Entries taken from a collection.
····················

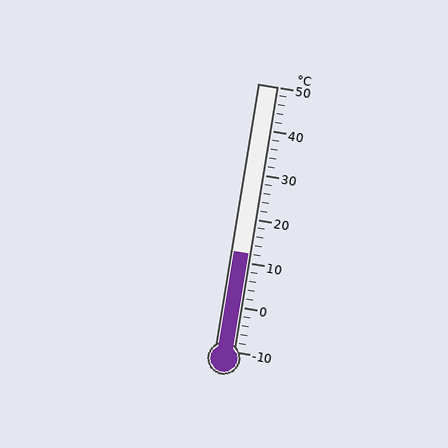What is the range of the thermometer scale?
The thermometer scale ranges from -10°C to 50°C.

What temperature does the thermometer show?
The thermometer shows approximately 12°C.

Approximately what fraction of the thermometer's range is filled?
The thermometer is filled to approximately 35% of its range.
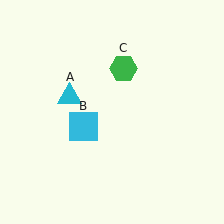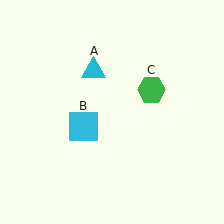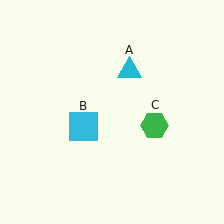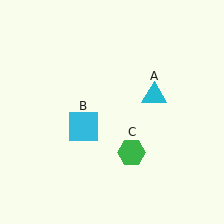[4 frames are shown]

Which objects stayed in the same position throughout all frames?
Cyan square (object B) remained stationary.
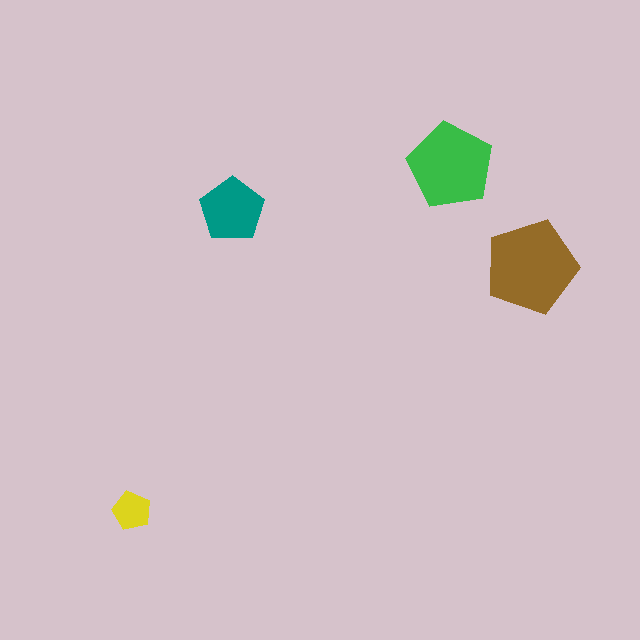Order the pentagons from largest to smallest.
the brown one, the green one, the teal one, the yellow one.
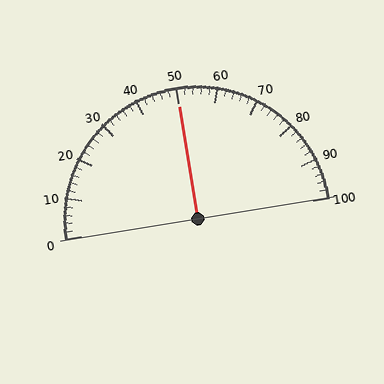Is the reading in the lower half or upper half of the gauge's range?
The reading is in the upper half of the range (0 to 100).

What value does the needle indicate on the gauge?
The needle indicates approximately 50.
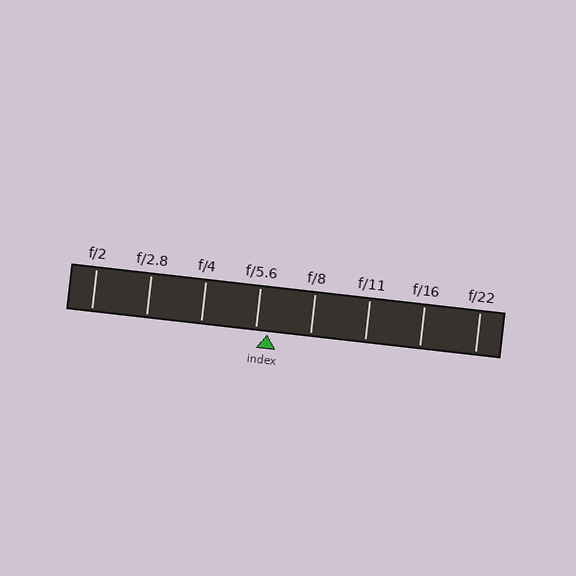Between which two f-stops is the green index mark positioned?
The index mark is between f/5.6 and f/8.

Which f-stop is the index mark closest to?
The index mark is closest to f/5.6.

····················

EXERCISE REQUIREMENTS. All the lines above are to be given again exactly as they read, with the pictures removed.

TASK OUTPUT.
What is the range of the thermometer scale?
The thermometer scale ranges from -10°C to 50°C.

What temperature does the thermometer show?
The thermometer shows approximately 12°C.

Approximately what fraction of the thermometer's range is filled?
The thermometer is filled to approximately 35% of its range.
[4 frames are shown]

Which objects stayed in the same position throughout all frames?
Cyan square (object B) remained stationary.
Order the pentagons from largest to smallest.
the brown one, the green one, the teal one, the yellow one.
Is the reading in the lower half or upper half of the gauge's range?
The reading is in the upper half of the range (0 to 100).

What value does the needle indicate on the gauge?
The needle indicates approximately 50.
Between which two f-stops is the green index mark positioned?
The index mark is between f/5.6 and f/8.

Which f-stop is the index mark closest to?
The index mark is closest to f/5.6.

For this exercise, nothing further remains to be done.